Omit the pictures and return every entry exactly as written.
-- START RECORDS PROVIDED --
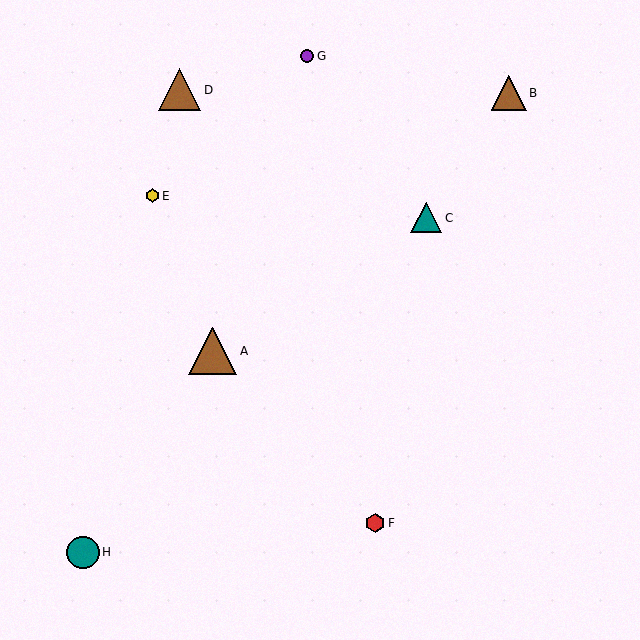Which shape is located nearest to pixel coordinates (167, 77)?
The brown triangle (labeled D) at (180, 90) is nearest to that location.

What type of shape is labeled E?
Shape E is a yellow hexagon.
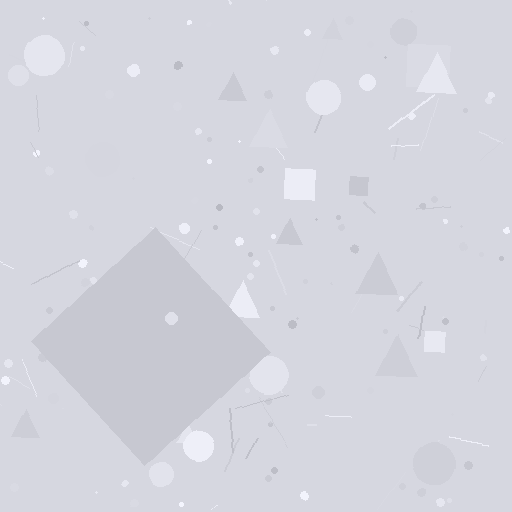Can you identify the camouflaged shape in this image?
The camouflaged shape is a diamond.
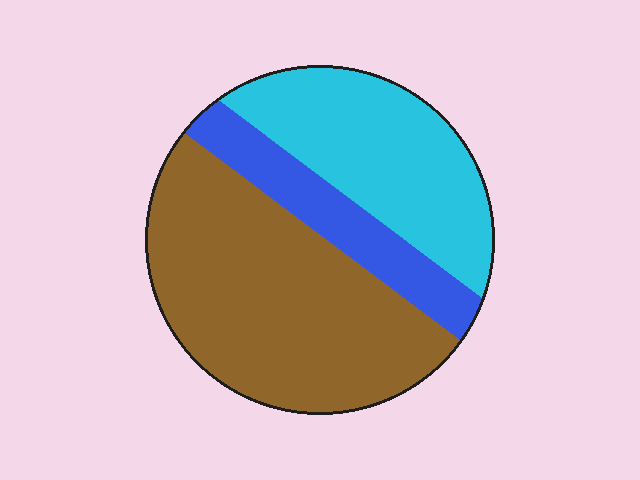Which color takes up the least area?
Blue, at roughly 15%.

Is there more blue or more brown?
Brown.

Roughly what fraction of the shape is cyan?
Cyan takes up between a sixth and a third of the shape.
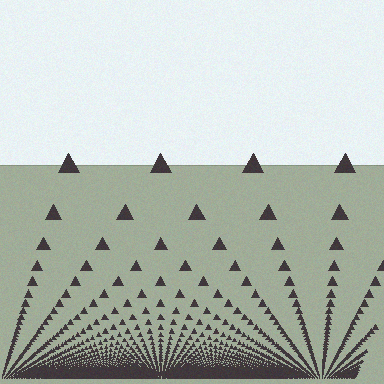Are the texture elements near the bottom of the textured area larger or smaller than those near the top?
Smaller. The gradient is inverted — elements near the bottom are smaller and denser.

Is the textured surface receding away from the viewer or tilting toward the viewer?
The surface appears to tilt toward the viewer. Texture elements get larger and sparser toward the top.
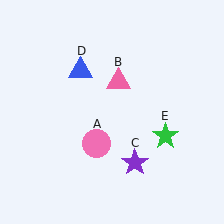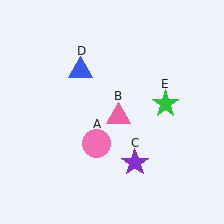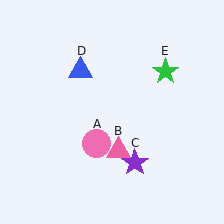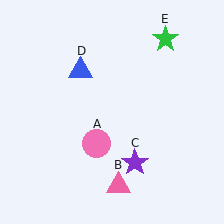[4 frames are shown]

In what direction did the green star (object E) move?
The green star (object E) moved up.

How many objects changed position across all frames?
2 objects changed position: pink triangle (object B), green star (object E).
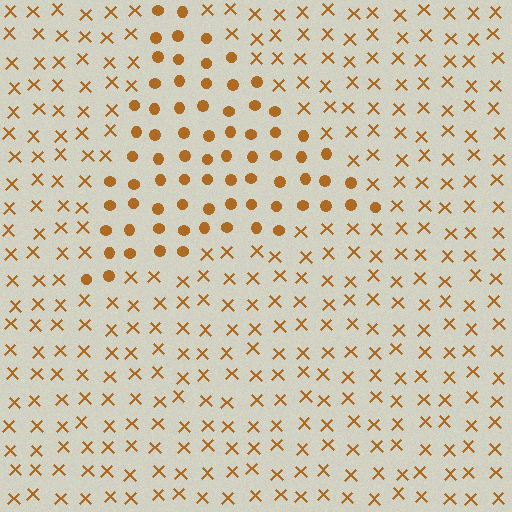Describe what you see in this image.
The image is filled with small brown elements arranged in a uniform grid. A triangle-shaped region contains circles, while the surrounding area contains X marks. The boundary is defined purely by the change in element shape.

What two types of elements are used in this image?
The image uses circles inside the triangle region and X marks outside it.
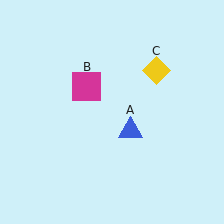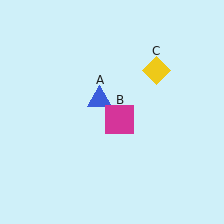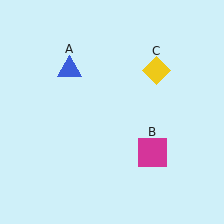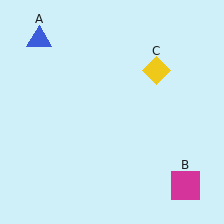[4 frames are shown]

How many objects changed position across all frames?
2 objects changed position: blue triangle (object A), magenta square (object B).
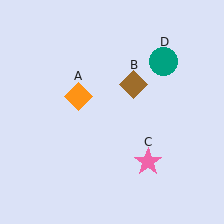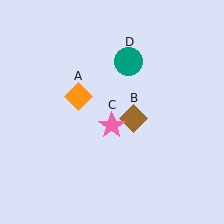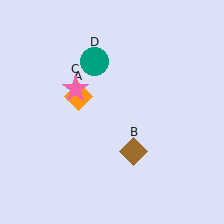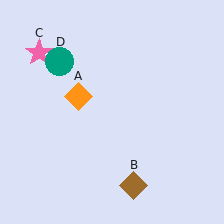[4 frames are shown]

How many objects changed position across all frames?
3 objects changed position: brown diamond (object B), pink star (object C), teal circle (object D).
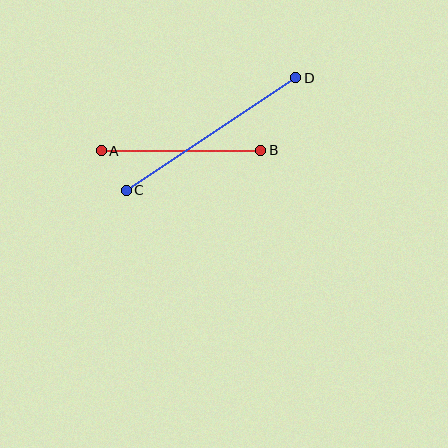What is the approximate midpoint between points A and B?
The midpoint is at approximately (181, 151) pixels.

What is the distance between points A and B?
The distance is approximately 159 pixels.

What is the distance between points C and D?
The distance is approximately 204 pixels.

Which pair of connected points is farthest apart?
Points C and D are farthest apart.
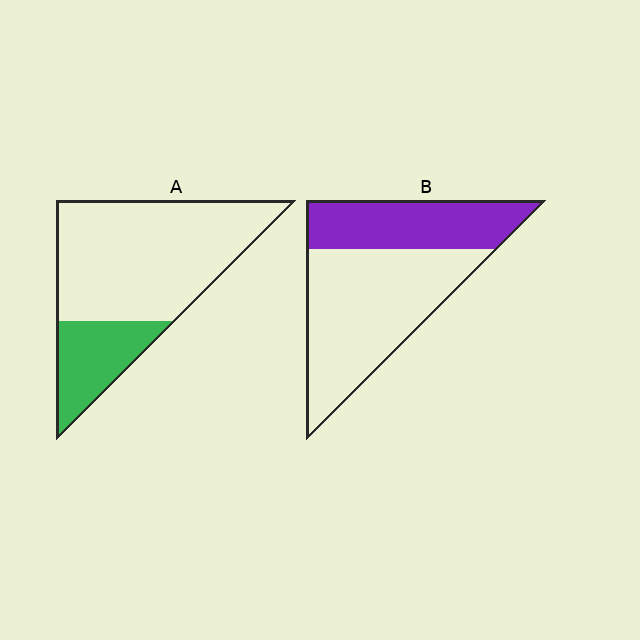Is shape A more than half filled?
-- END RECORDS PROVIDED --
▶ **RESULT OF THE EXERCISE**:
Which shape is located nearest to pixel coordinates (167, 77)?
The brown triangle (labeled D) at (180, 90) is nearest to that location.

What type of shape is labeled E?
Shape E is a yellow hexagon.
Can you identify the camouflaged shape in this image?
The camouflaged shape is a diamond.
Which color takes up the least area?
Blue, at roughly 15%.

Is there more blue or more brown?
Brown.

Roughly what fraction of the shape is cyan?
Cyan takes up between a sixth and a third of the shape.
Are the texture elements near the bottom of the textured area larger or smaller than those near the top?
Smaller. The gradient is inverted — elements near the bottom are smaller and denser.

Is the textured surface receding away from the viewer or tilting toward the viewer?
The surface appears to tilt toward the viewer. Texture elements get larger and sparser toward the top.
[4 frames are shown]

In what direction did the green star (object E) move?
The green star (object E) moved up.

How many objects changed position across all frames?
2 objects changed position: pink triangle (object B), green star (object E).
Describe what you see in this image.
The image is filled with small brown elements arranged in a uniform grid. A triangle-shaped region contains circles, while the surrounding area contains X marks. The boundary is defined purely by the change in element shape.

What two types of elements are used in this image?
The image uses circles inside the triangle region and X marks outside it.
[4 frames are shown]

How many objects changed position across all frames?
2 objects changed position: blue triangle (object A), magenta square (object B).
[4 frames are shown]

How many objects changed position across all frames?
3 objects changed position: brown diamond (object B), pink star (object C), teal circle (object D).
What is the approximate midpoint between points A and B?
The midpoint is at approximately (181, 151) pixels.

What is the distance between points A and B?
The distance is approximately 159 pixels.

What is the distance between points C and D?
The distance is approximately 204 pixels.

Which pair of connected points is farthest apart?
Points C and D are farthest apart.
Is shape A more than half filled?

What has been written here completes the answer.